* **RECORDS FOR PROCESSING**:
** Begin **
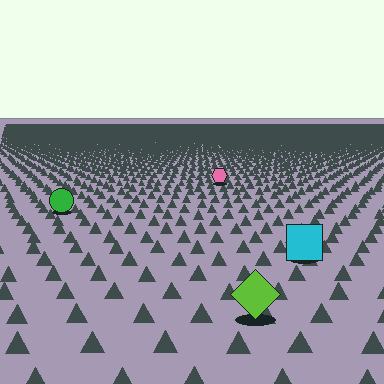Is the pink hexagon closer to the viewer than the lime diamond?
No. The lime diamond is closer — you can tell from the texture gradient: the ground texture is coarser near it.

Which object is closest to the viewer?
The lime diamond is closest. The texture marks near it are larger and more spread out.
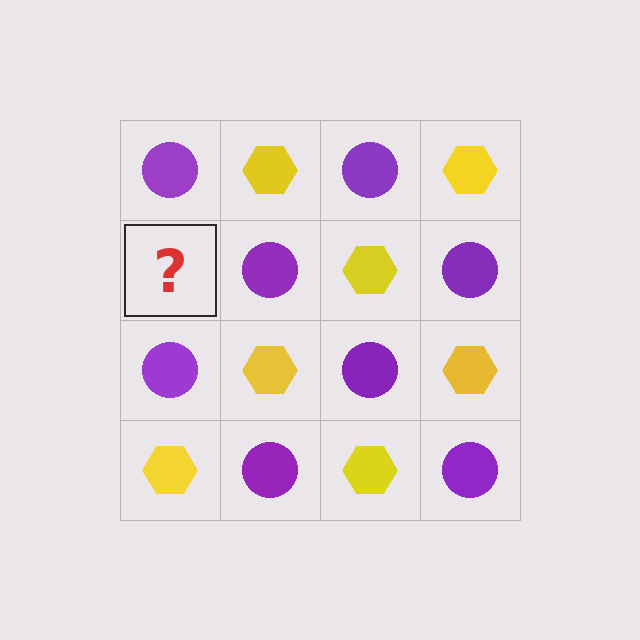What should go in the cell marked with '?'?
The missing cell should contain a yellow hexagon.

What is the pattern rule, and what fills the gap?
The rule is that it alternates purple circle and yellow hexagon in a checkerboard pattern. The gap should be filled with a yellow hexagon.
** End **
* **STATED EXERCISE**:
Each entry should be repeated exactly as it appears; the pictures stay out.

* **RESULT FOR THIS TASK**:
Is the pink hexagon closer to the viewer than the lime diamond?
No. The lime diamond is closer — you can tell from the texture gradient: the ground texture is coarser near it.

Which object is closest to the viewer?
The lime diamond is closest. The texture marks near it are larger and more spread out.
What should go in the cell marked with '?'?
The missing cell should contain a yellow hexagon.

What is the pattern rule, and what fills the gap?
The rule is that it alternates purple circle and yellow hexagon in a checkerboard pattern. The gap should be filled with a yellow hexagon.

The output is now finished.